## YOUR ASSIGNMENT
Copy the material below verbatim from the line with "What shapes are adjacent to row 2, column C?" to the line with "How many red objects are in this image?", both lines included, omitting pictures and every line outside that range.
++++ RECORD EXTRACTS
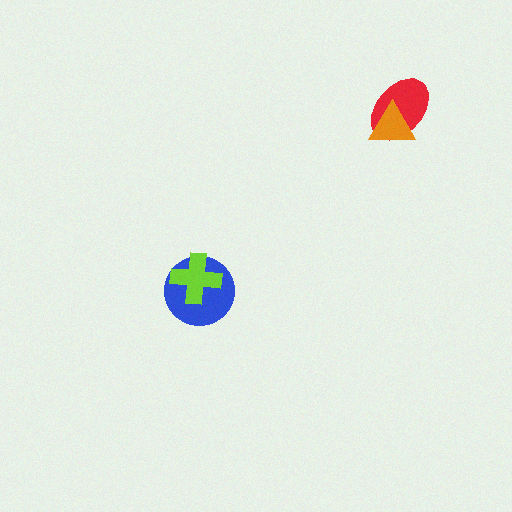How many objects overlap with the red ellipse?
++++++++
++++ RECORD EXTRACTS
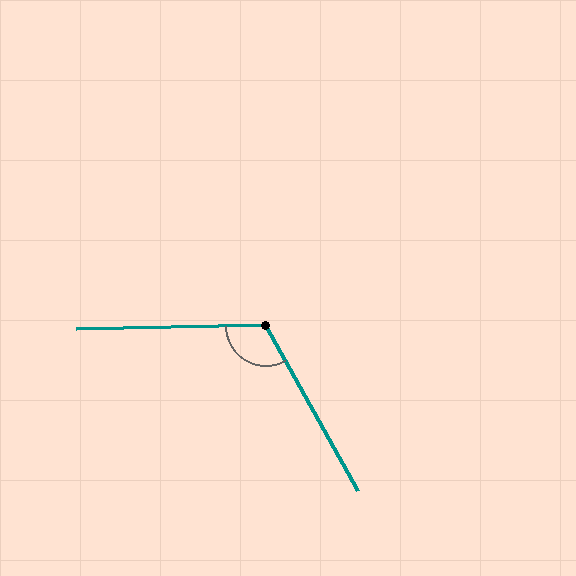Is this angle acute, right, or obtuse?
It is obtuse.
++++++++
++++ RECORD EXTRACTS
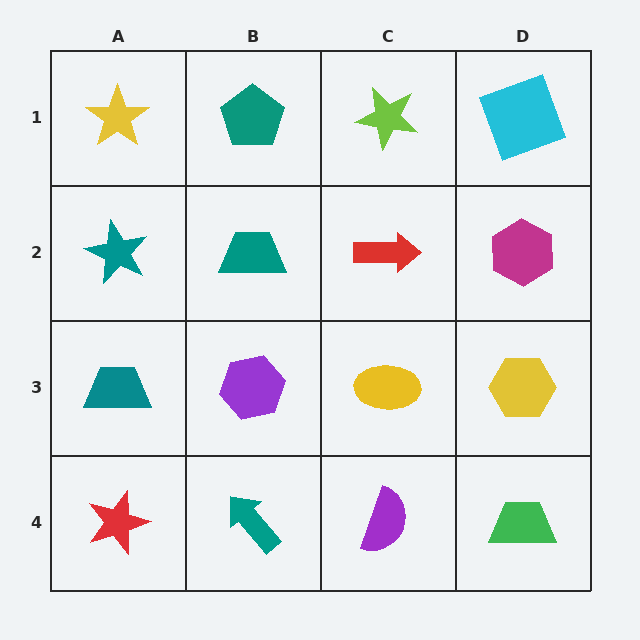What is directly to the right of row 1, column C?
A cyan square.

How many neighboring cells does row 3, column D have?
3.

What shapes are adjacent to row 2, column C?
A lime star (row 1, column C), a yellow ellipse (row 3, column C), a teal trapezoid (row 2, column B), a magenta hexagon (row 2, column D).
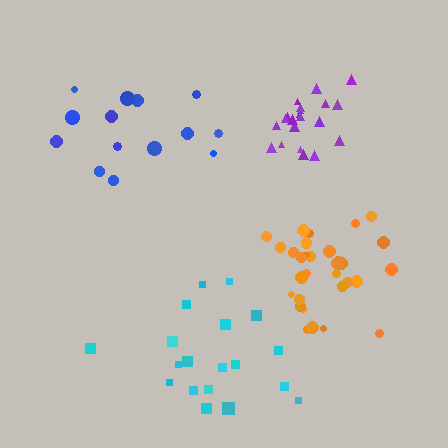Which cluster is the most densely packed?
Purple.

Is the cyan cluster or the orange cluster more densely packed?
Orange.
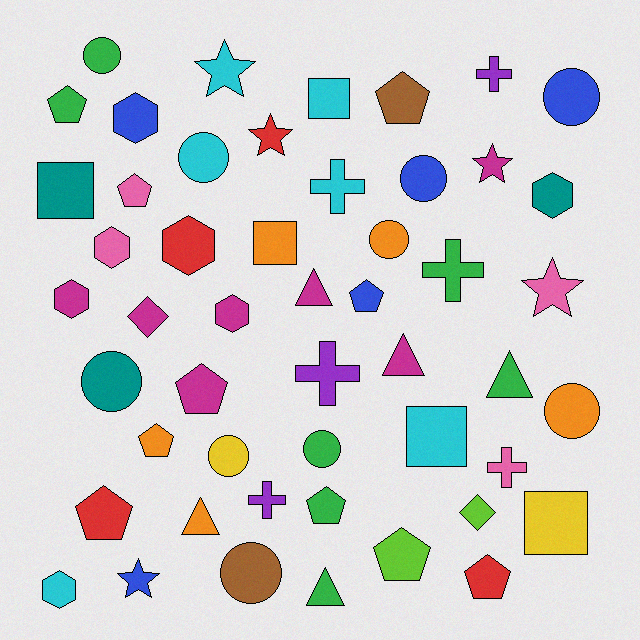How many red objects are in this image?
++++++++
## EXPECTED OUTPUT
What shapes are adjacent to row 2, column C?
A lime star (row 1, column C), a yellow ellipse (row 3, column C), a teal trapezoid (row 2, column B), a magenta hexagon (row 2, column D).
Which cluster is the most densely packed?
Purple.

Is the cyan cluster or the orange cluster more densely packed?
Orange.
How many red objects are in this image?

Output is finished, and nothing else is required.